* Task *
Copy out the items below, substituting "Search term" for each occurrence of "Current query" and keeping every other part unchanged.

----- Source material

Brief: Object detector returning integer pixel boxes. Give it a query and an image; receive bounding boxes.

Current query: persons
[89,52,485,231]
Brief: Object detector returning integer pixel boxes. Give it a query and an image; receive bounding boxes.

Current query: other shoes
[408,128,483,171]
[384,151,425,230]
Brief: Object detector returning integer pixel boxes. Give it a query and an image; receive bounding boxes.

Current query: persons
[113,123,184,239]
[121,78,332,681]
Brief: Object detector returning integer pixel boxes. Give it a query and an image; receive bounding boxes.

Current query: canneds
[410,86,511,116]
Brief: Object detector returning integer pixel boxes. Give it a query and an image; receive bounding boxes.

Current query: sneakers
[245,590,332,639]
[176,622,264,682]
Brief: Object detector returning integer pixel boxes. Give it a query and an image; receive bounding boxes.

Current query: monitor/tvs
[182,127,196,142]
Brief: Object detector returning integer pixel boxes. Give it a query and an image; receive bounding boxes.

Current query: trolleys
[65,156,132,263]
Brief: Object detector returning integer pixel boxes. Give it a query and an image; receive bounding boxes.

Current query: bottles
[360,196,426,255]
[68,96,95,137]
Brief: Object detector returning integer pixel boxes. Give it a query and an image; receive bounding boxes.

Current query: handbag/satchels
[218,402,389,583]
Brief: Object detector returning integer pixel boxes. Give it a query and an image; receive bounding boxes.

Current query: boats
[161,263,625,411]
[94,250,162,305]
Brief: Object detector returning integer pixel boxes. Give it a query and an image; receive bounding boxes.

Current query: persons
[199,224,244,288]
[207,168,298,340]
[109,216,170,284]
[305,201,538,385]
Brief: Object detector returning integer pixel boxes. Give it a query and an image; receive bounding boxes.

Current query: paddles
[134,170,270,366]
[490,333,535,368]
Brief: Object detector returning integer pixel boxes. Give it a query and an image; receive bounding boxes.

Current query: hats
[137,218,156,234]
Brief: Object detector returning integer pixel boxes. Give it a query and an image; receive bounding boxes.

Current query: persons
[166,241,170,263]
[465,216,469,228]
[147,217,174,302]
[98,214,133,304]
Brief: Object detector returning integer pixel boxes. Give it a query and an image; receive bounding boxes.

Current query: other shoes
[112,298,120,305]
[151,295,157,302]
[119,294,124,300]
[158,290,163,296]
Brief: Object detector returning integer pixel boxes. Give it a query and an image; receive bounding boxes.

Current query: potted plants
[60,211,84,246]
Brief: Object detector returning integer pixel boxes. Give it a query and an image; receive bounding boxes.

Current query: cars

----------

* Complete response *
Brief: Object detector returning integer pixel boxes. Give it a query and an image; receive bounding boxes.

Search term: persons
[89,52,485,231]
Brief: Object detector returning integer pixel boxes. Give it a query and an image; receive bounding boxes.

Search term: other shoes
[408,128,483,171]
[384,151,425,230]
Brief: Object detector returning integer pixel boxes. Give it a query and an image; receive bounding boxes.

Search term: persons
[113,123,184,239]
[121,78,332,681]
Brief: Object detector returning integer pixel boxes. Give it a query and an image; receive bounding boxes.

Search term: canneds
[410,86,511,116]
Brief: Object detector returning integer pixel boxes. Give it a query and an image; receive bounding boxes.

Search term: sneakers
[245,590,332,639]
[176,622,264,682]
Brief: Object detector returning integer pixel boxes. Give it a query and an image; receive bounding boxes.

Search term: monitor/tvs
[182,127,196,142]
Brief: Object detector returning integer pixel boxes. Give it a query and an image; receive bounding boxes.

Search term: trolleys
[65,156,132,263]
Brief: Object detector returning integer pixel boxes. Give it a query and an image; receive bounding boxes.

Search term: bottles
[360,196,426,255]
[68,96,95,137]
Brief: Object detector returning integer pixel boxes. Give it a query and an image; receive bounding boxes.

Search term: handbag/satchels
[218,402,389,583]
Brief: Object detector returning integer pixel boxes. Give it a query and an image; receive bounding boxes.

Search term: boats
[161,263,625,411]
[94,250,162,305]
Brief: Object detector returning integer pixel boxes. Give it a query and an image; receive bounding boxes.

Search term: persons
[199,224,244,288]
[207,168,298,340]
[109,216,170,284]
[305,201,538,385]
Brief: Object detector returning integer pixel boxes. Give it a query and an image; receive bounding boxes.

Search term: paddles
[134,170,270,366]
[490,333,535,368]
Brief: Object detector returning integer pixel boxes. Give it a query and an image; receive bounding boxes.

Search term: hats
[137,218,156,234]
Brief: Object detector returning integer pixel boxes. Give it a query and an image; receive bounding boxes.

Search term: persons
[166,241,170,263]
[465,216,469,228]
[147,217,174,302]
[98,214,133,304]
Brief: Object detector returning integer pixel boxes. Give it a query and an image; receive bounding boxes.

Search term: other shoes
[112,298,120,305]
[151,295,157,302]
[119,294,124,300]
[158,290,163,296]
Brief: Object detector returning integer pixel boxes. Give it a query and an image; receive bounding boxes.

Search term: potted plants
[60,211,84,246]
Brief: Object detector returning integer pixel boxes. Give it a query and an image; receive bounding boxes.

Search term: cars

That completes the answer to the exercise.